● AIM
Give again only the lines from the line that holds "What shapes are layered on top of each other?" to the end of the data, inclusive, omitting all pictures.

● PROVIDED DATA

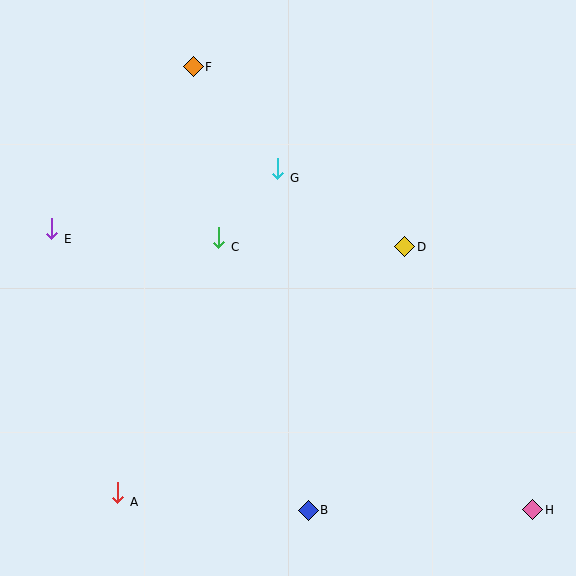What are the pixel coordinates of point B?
Point B is at (308, 510).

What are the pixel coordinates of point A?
Point A is at (118, 502).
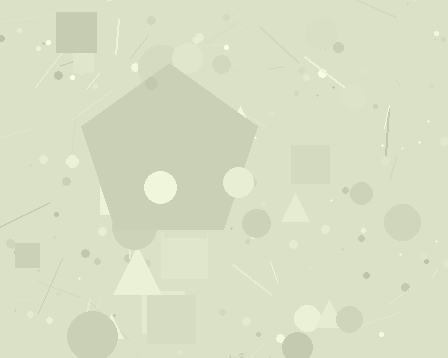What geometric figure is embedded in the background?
A pentagon is embedded in the background.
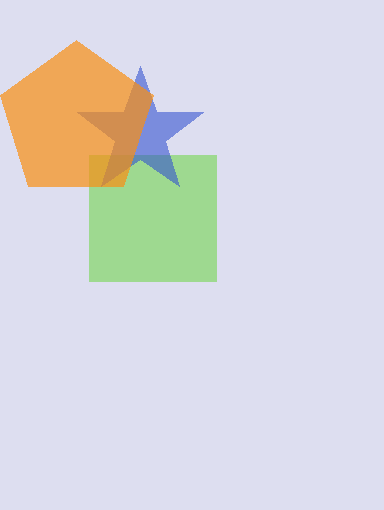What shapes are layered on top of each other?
The layered shapes are: a lime square, a blue star, an orange pentagon.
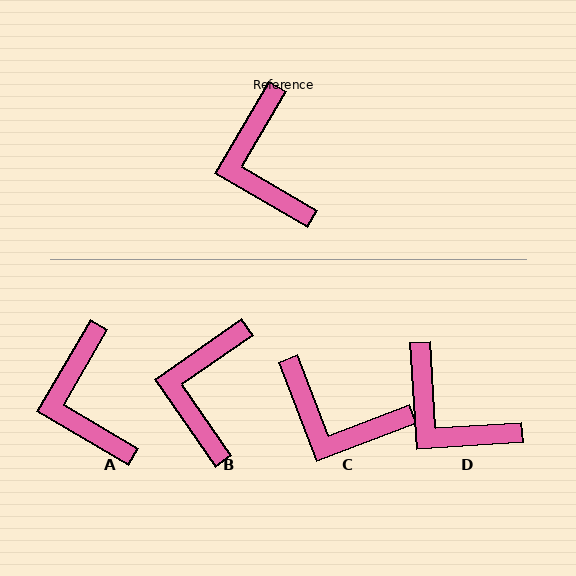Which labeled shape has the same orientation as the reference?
A.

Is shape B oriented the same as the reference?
No, it is off by about 25 degrees.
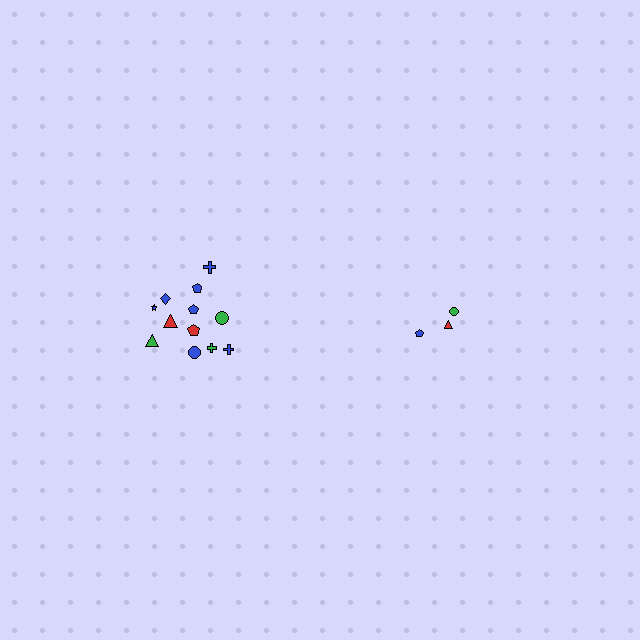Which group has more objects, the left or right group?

● IN RESPONSE
What shapes are layered on top of each other?
The layered shapes are: a lime square, a blue star, an orange pentagon.
Which labeled shape has the same orientation as the reference?
A.

Is shape B oriented the same as the reference?
No, it is off by about 25 degrees.
Which group has more objects, the left or right group?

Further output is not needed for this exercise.